» WHAT TO WORK ON:
Set the listing down again exactly, please, apart from its pictures.

» RECORDS SHOWN:
━━━━
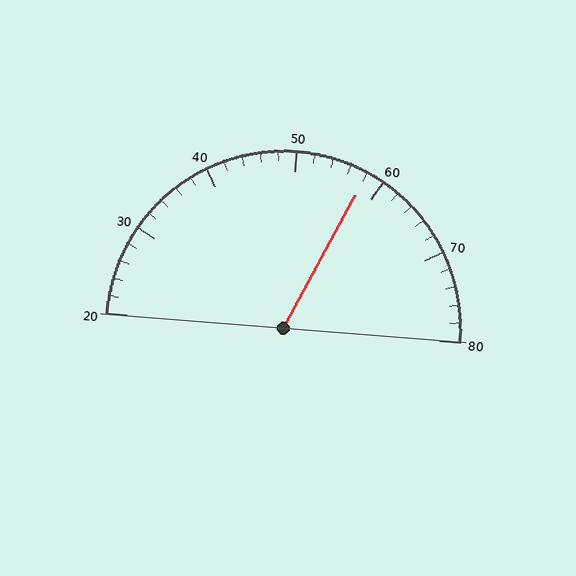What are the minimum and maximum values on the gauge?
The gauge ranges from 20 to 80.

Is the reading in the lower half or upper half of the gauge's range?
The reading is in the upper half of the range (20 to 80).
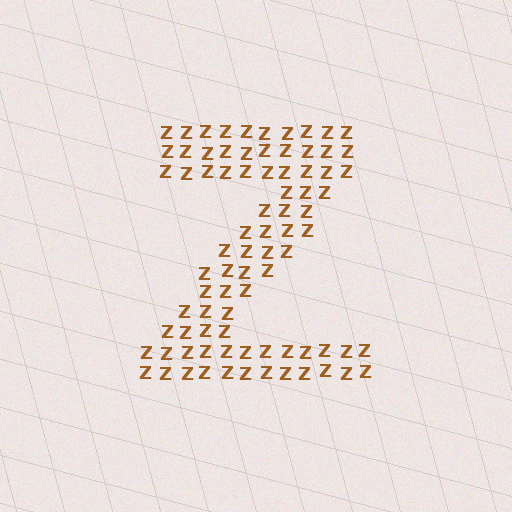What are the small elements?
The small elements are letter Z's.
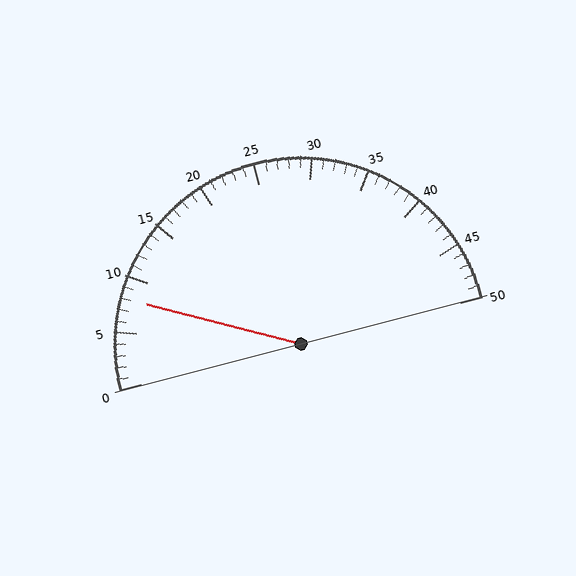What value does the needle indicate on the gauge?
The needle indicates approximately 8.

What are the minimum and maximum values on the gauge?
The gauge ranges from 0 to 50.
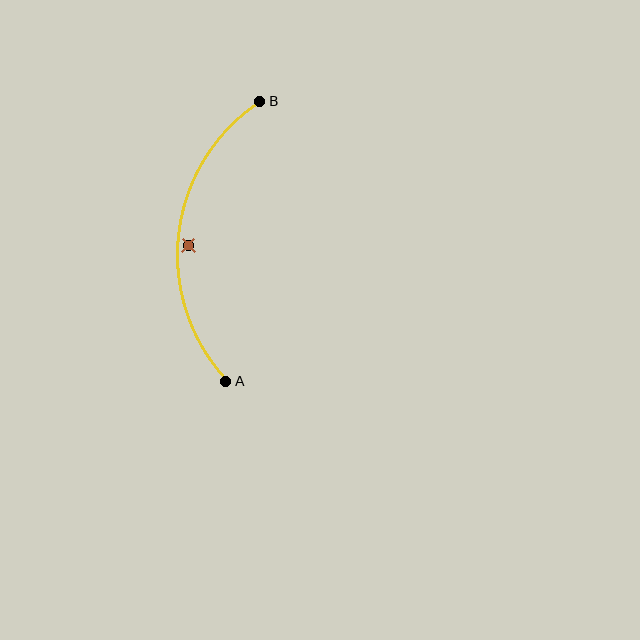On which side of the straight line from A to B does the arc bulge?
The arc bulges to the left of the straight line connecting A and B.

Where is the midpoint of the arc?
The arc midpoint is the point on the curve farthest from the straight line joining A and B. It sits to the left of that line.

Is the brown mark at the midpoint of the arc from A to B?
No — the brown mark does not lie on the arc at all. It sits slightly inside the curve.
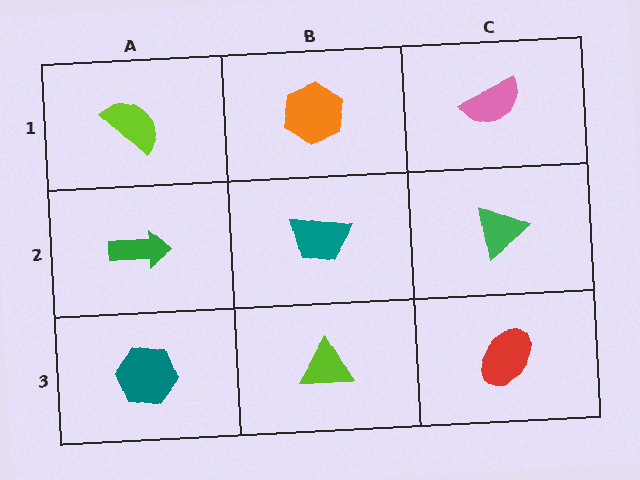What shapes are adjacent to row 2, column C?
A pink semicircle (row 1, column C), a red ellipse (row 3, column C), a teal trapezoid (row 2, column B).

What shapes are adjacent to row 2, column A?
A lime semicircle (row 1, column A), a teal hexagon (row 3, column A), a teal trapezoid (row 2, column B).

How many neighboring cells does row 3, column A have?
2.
━━━━
» TASK ANSWER:
What are the minimum and maximum values on the gauge?
The gauge ranges from 20 to 80.

Is the reading in the lower half or upper half of the gauge's range?
The reading is in the upper half of the range (20 to 80).
What are the small elements?
The small elements are letter Z's.
What value does the needle indicate on the gauge?
The needle indicates approximately 8.

What are the minimum and maximum values on the gauge?
The gauge ranges from 0 to 50.
On which side of the straight line from A to B does the arc bulge?
The arc bulges to the left of the straight line connecting A and B.

Where is the midpoint of the arc?
The arc midpoint is the point on the curve farthest from the straight line joining A and B. It sits to the left of that line.

Is the brown mark at the midpoint of the arc from A to B?
No — the brown mark does not lie on the arc at all. It sits slightly inside the curve.
What shapes are adjacent to row 2, column C?
A pink semicircle (row 1, column C), a red ellipse (row 3, column C), a teal trapezoid (row 2, column B).

What shapes are adjacent to row 2, column A?
A lime semicircle (row 1, column A), a teal hexagon (row 3, column A), a teal trapezoid (row 2, column B).

How many neighboring cells does row 3, column A have?
2.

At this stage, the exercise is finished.